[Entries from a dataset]
______
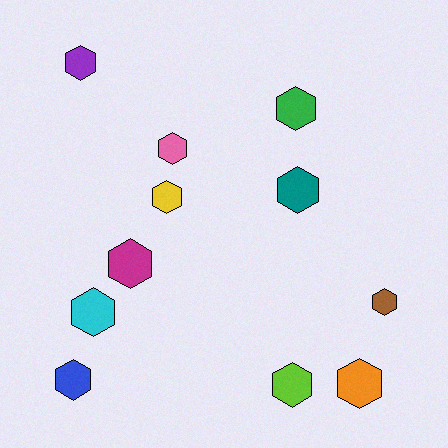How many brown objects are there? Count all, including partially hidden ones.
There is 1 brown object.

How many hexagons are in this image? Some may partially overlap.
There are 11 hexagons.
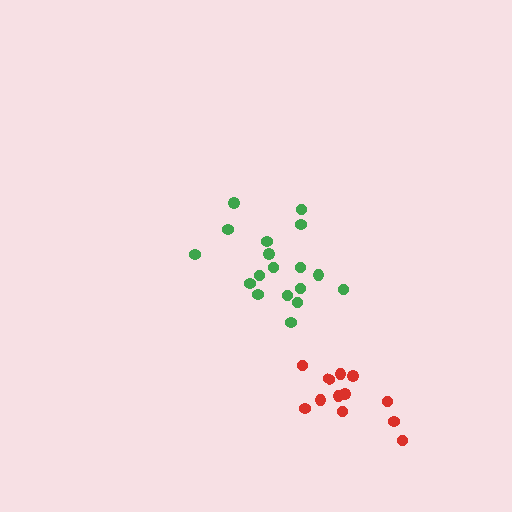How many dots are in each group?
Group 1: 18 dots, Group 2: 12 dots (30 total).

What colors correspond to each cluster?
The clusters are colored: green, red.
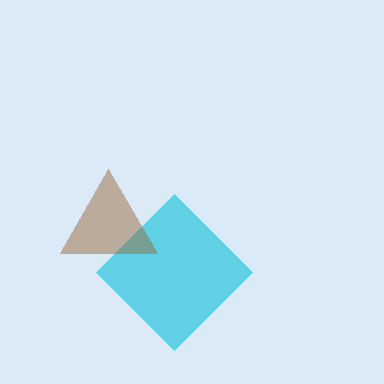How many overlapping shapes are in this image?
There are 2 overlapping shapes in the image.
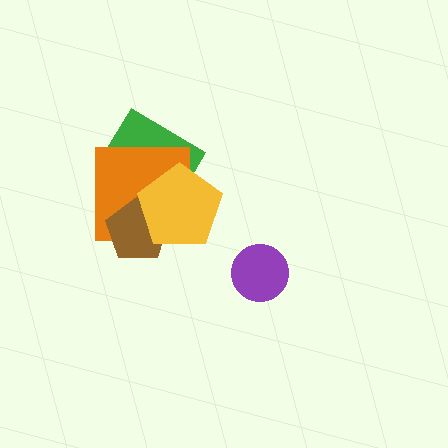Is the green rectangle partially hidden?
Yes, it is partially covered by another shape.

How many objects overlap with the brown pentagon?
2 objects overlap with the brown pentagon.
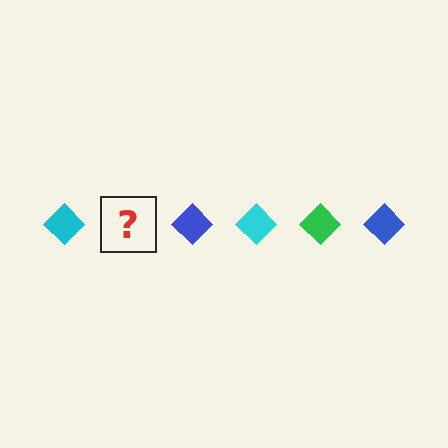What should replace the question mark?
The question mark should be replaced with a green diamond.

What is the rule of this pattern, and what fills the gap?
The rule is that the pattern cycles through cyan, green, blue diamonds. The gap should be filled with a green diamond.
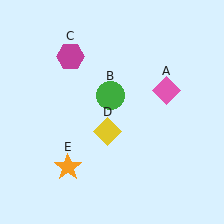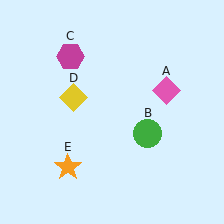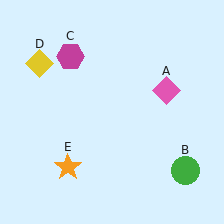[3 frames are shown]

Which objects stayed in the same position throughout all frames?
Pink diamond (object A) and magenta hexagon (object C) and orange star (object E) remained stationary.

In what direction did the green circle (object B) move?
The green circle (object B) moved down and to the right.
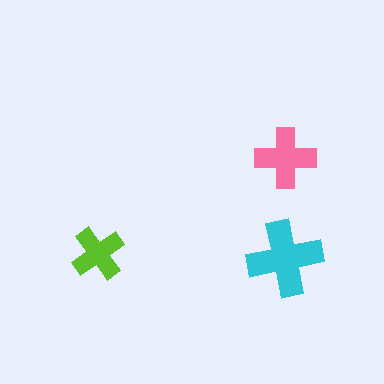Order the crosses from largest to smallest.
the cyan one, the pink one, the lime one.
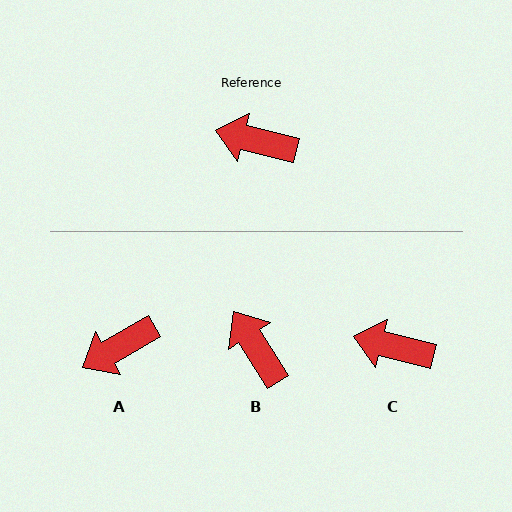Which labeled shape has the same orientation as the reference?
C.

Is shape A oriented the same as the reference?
______
Goal: Copy out, unchanged, the span of lines beginning with the one that includes "What colors correspond to each cluster?" and running through the final line of the material above. Leave the pictures out.

The solution:
What colors correspond to each cluster?
The clusters are colored: green, red.
How many overlapping shapes are in this image?
There are 2 overlapping shapes in the image.
Is the green rectangle partially hidden?
Yes, it is partially covered by another shape.

How many objects overlap with the brown pentagon?
2 objects overlap with the brown pentagon.
What should replace the question mark?
The question mark should be replaced with a green diamond.

What is the rule of this pattern, and what fills the gap?
The rule is that the pattern cycles through cyan, green, blue diamonds. The gap should be filled with a green diamond.
[3 frames are shown]

Which objects stayed in the same position throughout all frames?
Pink diamond (object A) and magenta hexagon (object C) and orange star (object E) remained stationary.

In what direction did the green circle (object B) move?
The green circle (object B) moved down and to the right.
Order the crosses from largest to smallest.
the cyan one, the pink one, the lime one.
Which labeled shape has the same orientation as the reference?
C.

Is shape A oriented the same as the reference?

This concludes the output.